-- Begin RECORDS SUPPLIED --

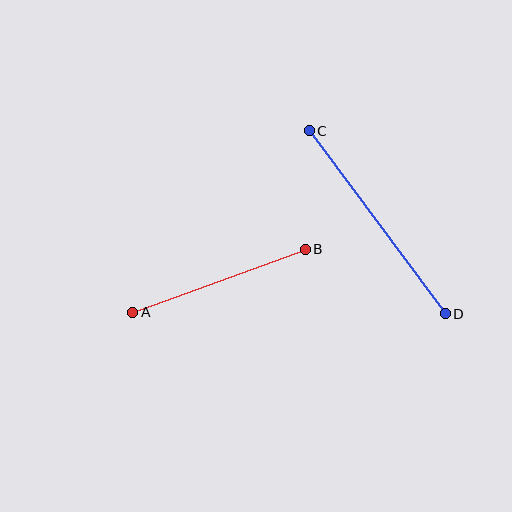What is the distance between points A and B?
The distance is approximately 184 pixels.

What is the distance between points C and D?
The distance is approximately 228 pixels.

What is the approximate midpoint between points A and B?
The midpoint is at approximately (219, 281) pixels.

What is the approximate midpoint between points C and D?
The midpoint is at approximately (377, 222) pixels.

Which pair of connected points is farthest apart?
Points C and D are farthest apart.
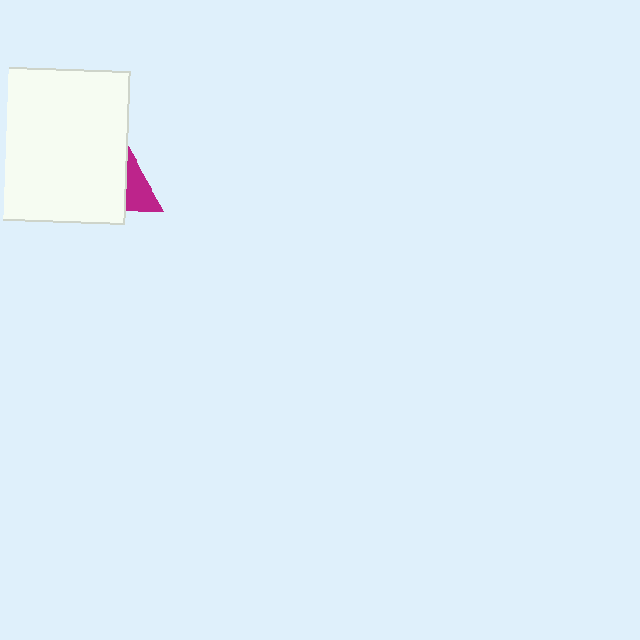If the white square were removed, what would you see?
You would see the complete magenta triangle.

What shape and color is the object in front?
The object in front is a white square.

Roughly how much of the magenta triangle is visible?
A small part of it is visible (roughly 31%).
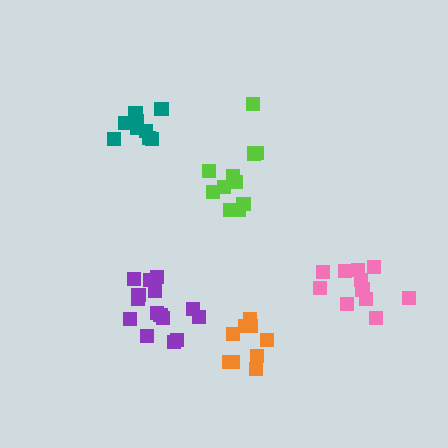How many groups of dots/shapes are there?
There are 5 groups.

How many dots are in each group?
Group 1: 9 dots, Group 2: 11 dots, Group 3: 15 dots, Group 4: 11 dots, Group 5: 10 dots (56 total).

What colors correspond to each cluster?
The clusters are colored: orange, pink, purple, lime, teal.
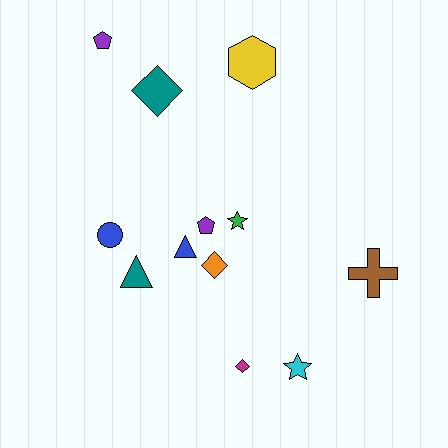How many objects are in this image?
There are 12 objects.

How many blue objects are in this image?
There are 2 blue objects.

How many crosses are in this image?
There is 1 cross.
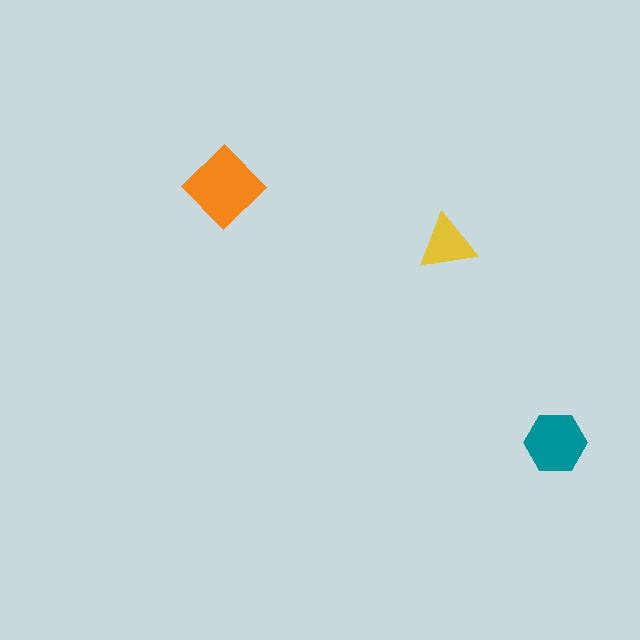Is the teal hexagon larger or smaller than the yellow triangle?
Larger.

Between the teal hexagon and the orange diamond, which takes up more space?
The orange diamond.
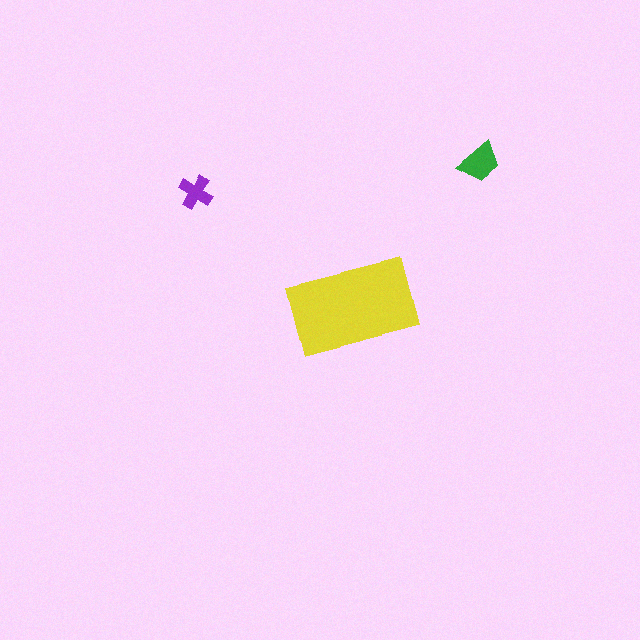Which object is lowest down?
The yellow rectangle is bottommost.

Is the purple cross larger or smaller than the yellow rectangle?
Smaller.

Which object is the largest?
The yellow rectangle.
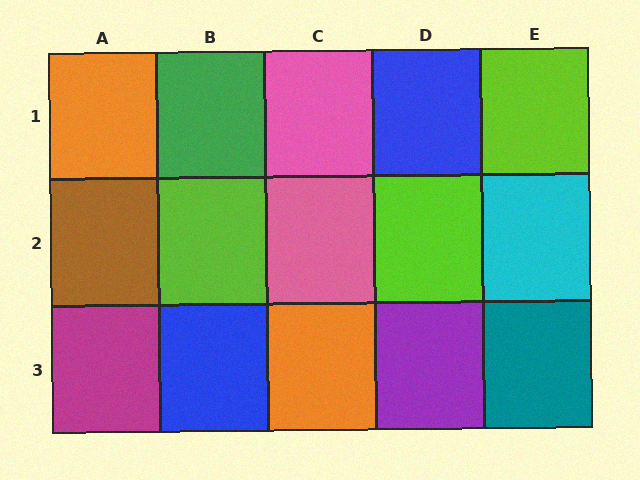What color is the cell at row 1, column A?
Orange.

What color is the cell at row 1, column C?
Pink.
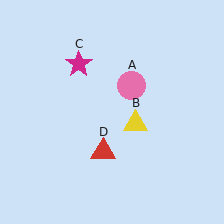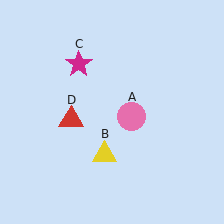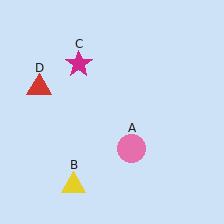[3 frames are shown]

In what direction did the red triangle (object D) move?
The red triangle (object D) moved up and to the left.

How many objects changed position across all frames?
3 objects changed position: pink circle (object A), yellow triangle (object B), red triangle (object D).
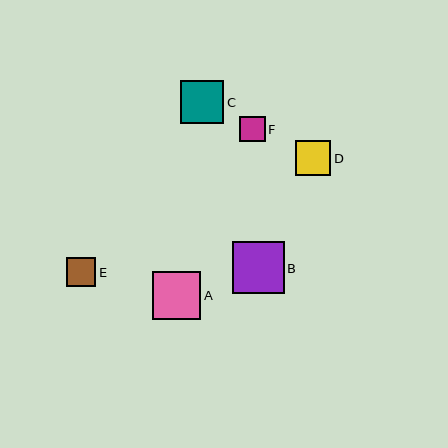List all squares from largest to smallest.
From largest to smallest: B, A, C, D, E, F.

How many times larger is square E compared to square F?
Square E is approximately 1.2 times the size of square F.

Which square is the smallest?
Square F is the smallest with a size of approximately 25 pixels.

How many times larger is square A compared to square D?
Square A is approximately 1.4 times the size of square D.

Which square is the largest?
Square B is the largest with a size of approximately 52 pixels.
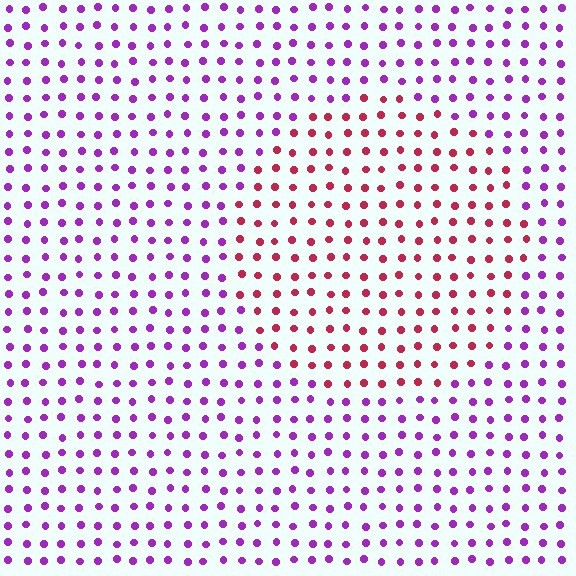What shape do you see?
I see a circle.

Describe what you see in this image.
The image is filled with small purple elements in a uniform arrangement. A circle-shaped region is visible where the elements are tinted to a slightly different hue, forming a subtle color boundary.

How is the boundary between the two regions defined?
The boundary is defined purely by a slight shift in hue (about 56 degrees). Spacing, size, and orientation are identical on both sides.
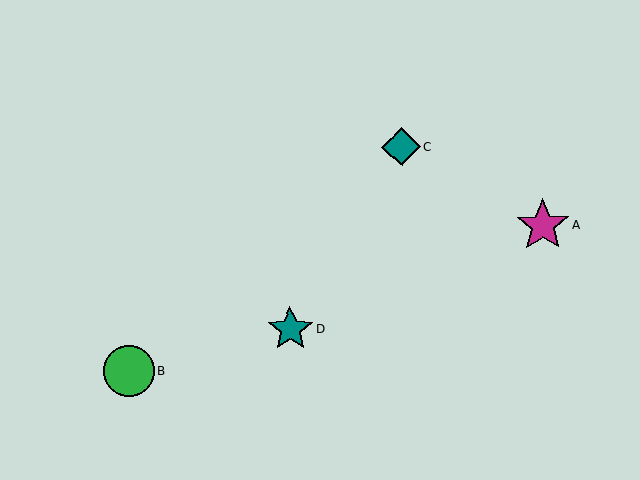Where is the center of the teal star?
The center of the teal star is at (290, 329).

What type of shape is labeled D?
Shape D is a teal star.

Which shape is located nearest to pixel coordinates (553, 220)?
The magenta star (labeled A) at (543, 226) is nearest to that location.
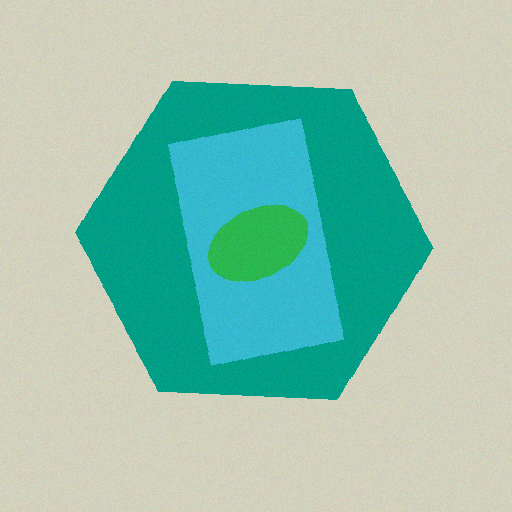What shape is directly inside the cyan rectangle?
The green ellipse.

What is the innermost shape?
The green ellipse.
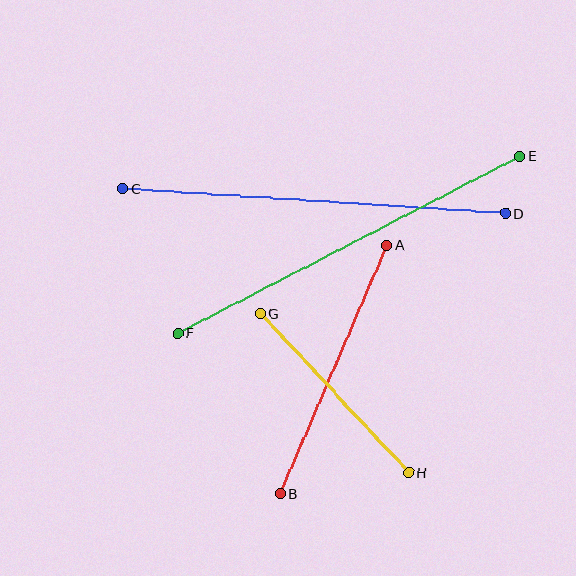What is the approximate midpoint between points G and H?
The midpoint is at approximately (334, 393) pixels.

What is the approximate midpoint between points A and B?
The midpoint is at approximately (334, 369) pixels.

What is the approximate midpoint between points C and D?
The midpoint is at approximately (314, 201) pixels.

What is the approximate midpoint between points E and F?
The midpoint is at approximately (349, 245) pixels.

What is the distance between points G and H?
The distance is approximately 217 pixels.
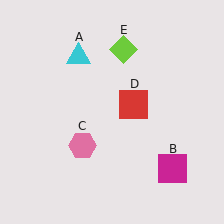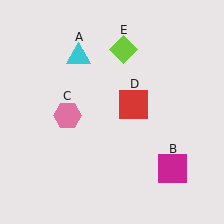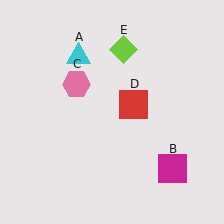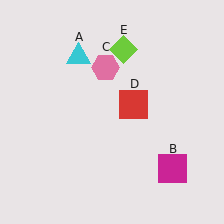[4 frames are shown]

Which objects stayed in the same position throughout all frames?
Cyan triangle (object A) and magenta square (object B) and red square (object D) and lime diamond (object E) remained stationary.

-- End RECORDS SUPPLIED --

### INSTRUCTIONS TO FOLLOW
Begin with the line that contains "What is the approximate midpoint between points E" and repeat every line through the end of the data, exactly and only those lines, leaving out the pictures.

### COMPLETE OUTPUT
What is the approximate midpoint between points E and F?
The midpoint is at approximately (349, 245) pixels.

What is the distance between points G and H?
The distance is approximately 217 pixels.
[4 frames are shown]

Which objects stayed in the same position throughout all frames?
Cyan triangle (object A) and magenta square (object B) and red square (object D) and lime diamond (object E) remained stationary.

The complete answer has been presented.